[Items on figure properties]
-------

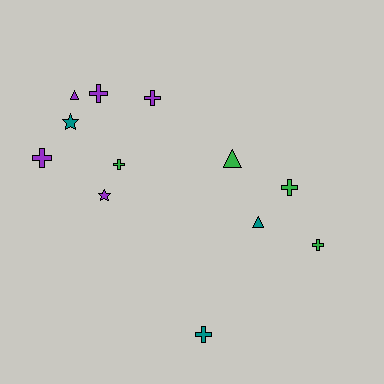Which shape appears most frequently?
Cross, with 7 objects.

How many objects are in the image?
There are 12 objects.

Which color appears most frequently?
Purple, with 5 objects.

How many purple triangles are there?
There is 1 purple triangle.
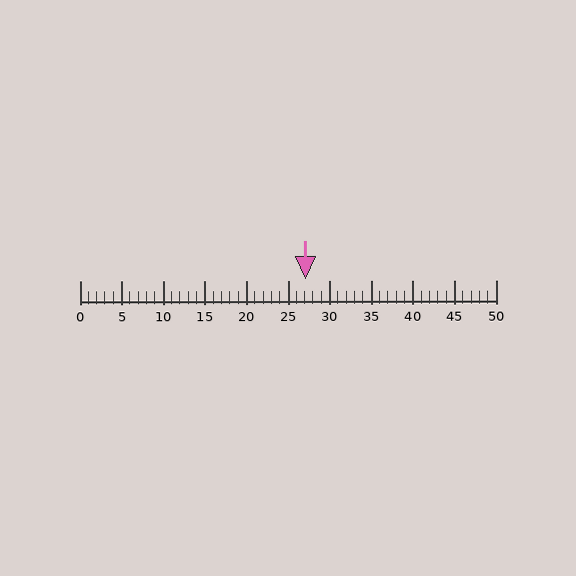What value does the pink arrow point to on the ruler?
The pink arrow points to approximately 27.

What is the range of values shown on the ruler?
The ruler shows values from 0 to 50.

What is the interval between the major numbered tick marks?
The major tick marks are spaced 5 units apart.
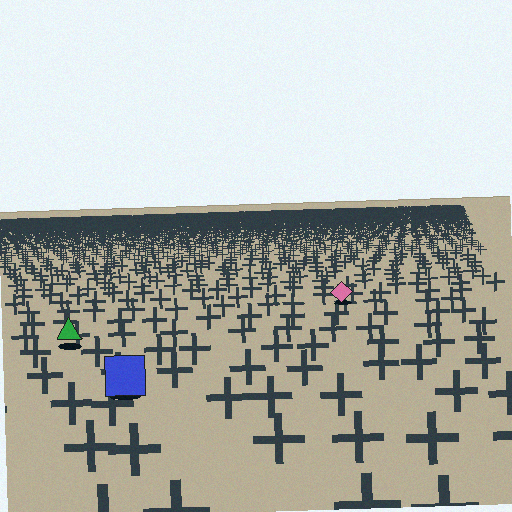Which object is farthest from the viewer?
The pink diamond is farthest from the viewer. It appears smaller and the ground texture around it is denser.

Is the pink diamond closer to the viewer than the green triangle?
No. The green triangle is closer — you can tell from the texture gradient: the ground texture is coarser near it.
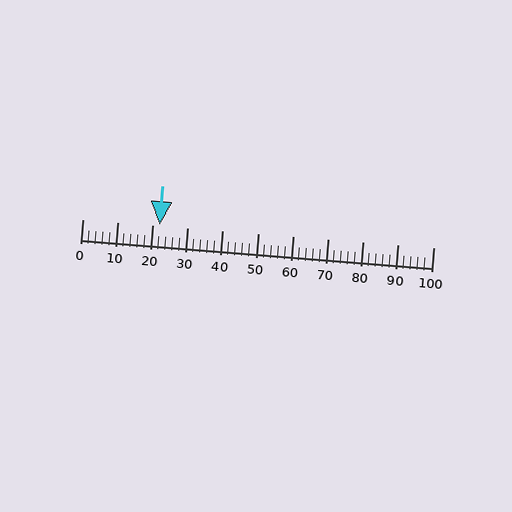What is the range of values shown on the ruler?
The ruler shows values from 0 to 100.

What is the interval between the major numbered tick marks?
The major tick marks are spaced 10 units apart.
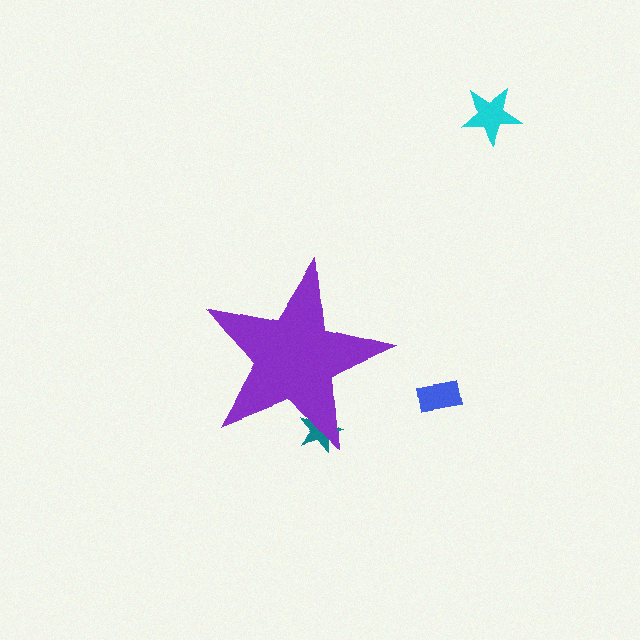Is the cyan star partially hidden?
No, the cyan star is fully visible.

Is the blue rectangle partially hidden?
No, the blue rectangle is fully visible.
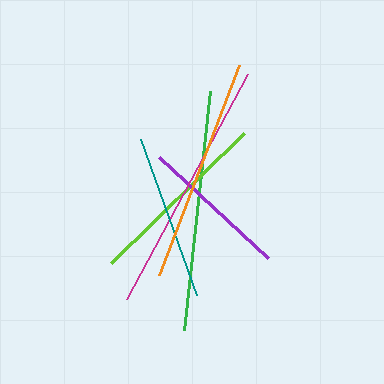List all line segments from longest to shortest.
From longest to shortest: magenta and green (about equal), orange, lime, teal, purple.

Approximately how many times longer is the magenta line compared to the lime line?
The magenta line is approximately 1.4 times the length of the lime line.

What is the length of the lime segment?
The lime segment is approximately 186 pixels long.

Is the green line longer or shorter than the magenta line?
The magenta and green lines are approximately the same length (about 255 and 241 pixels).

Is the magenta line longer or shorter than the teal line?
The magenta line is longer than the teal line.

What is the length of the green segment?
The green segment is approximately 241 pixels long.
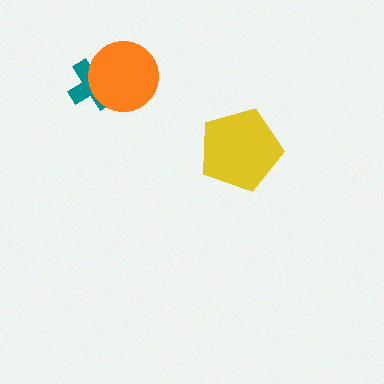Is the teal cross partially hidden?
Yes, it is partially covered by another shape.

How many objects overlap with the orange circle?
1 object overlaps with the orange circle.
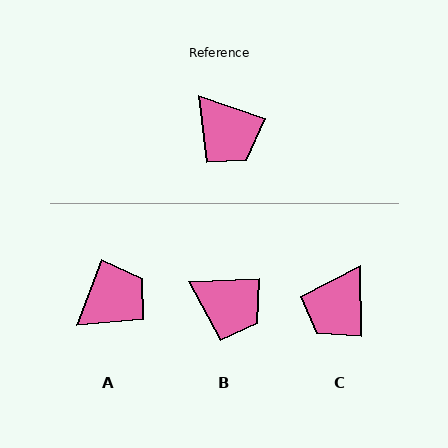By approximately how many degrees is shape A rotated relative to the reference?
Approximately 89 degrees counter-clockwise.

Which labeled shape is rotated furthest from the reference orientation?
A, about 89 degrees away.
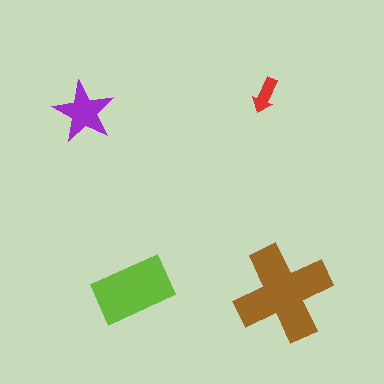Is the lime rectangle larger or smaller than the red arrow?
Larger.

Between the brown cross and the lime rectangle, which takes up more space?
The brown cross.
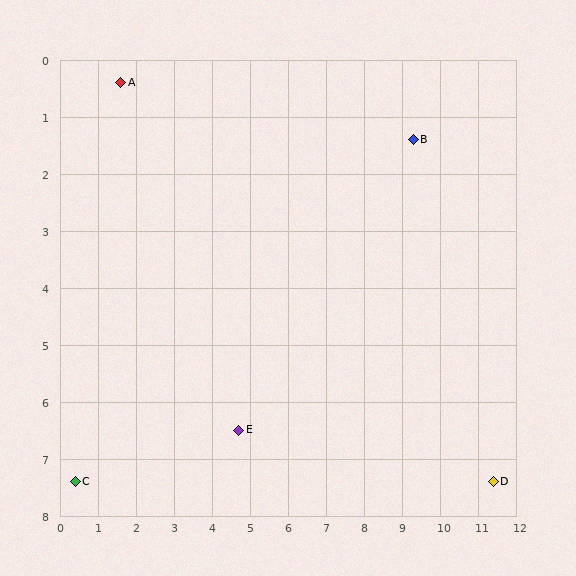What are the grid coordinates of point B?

-------

Written request: Pictures in the records should not appear in your copy, but everything else must be transcribed exactly.

Answer for the task:
Which shape appears most frequently?
Cross, with 7 objects.

How many objects are in the image?
There are 12 objects.

Which color appears most frequently?
Purple, with 5 objects.

How many purple triangles are there?
There is 1 purple triangle.
What value does the pink arrow point to on the ruler?
The pink arrow points to approximately 27.

What is the range of values shown on the ruler?
The ruler shows values from 0 to 50.

What is the interval between the major numbered tick marks?
The major tick marks are spaced 5 units apart.
Which object is farthest from the viewer?
The pink diamond is farthest from the viewer. It appears smaller and the ground texture around it is denser.

Is the pink diamond closer to the viewer than the green triangle?
No. The green triangle is closer — you can tell from the texture gradient: the ground texture is coarser near it.
What is the range of values shown on the ruler?
The ruler shows values from 0 to 100.

What is the interval between the major numbered tick marks?
The major tick marks are spaced 10 units apart.
Is the cyan star partially hidden?
No, the cyan star is fully visible.

Is the blue rectangle partially hidden?
No, the blue rectangle is fully visible.
List all line segments from longest to shortest.
From longest to shortest: magenta and green (about equal), orange, lime, teal, purple.

Approximately how many times longer is the magenta line compared to the lime line?
The magenta line is approximately 1.4 times the length of the lime line.

What is the length of the lime segment?
The lime segment is approximately 186 pixels long.

Is the green line longer or shorter than the magenta line?
The magenta and green lines are approximately the same length (about 255 and 241 pixels).

Is the magenta line longer or shorter than the teal line?
The magenta line is longer than the teal line.

What is the length of the green segment?
The green segment is approximately 241 pixels long.
Is the teal cross partially hidden?
Yes, it is partially covered by another shape.

How many objects overlap with the orange circle?
1 object overlaps with the orange circle.
By approximately how many degrees is shape A rotated relative to the reference?
Approximately 89 degrees counter-clockwise.

Which labeled shape is rotated furthest from the reference orientation?
A, about 89 degrees away.
Is the lime rectangle larger or smaller than the red arrow?
Larger.

Between the brown cross and the lime rectangle, which takes up more space?
The brown cross.
What are the grid coordinates of point B?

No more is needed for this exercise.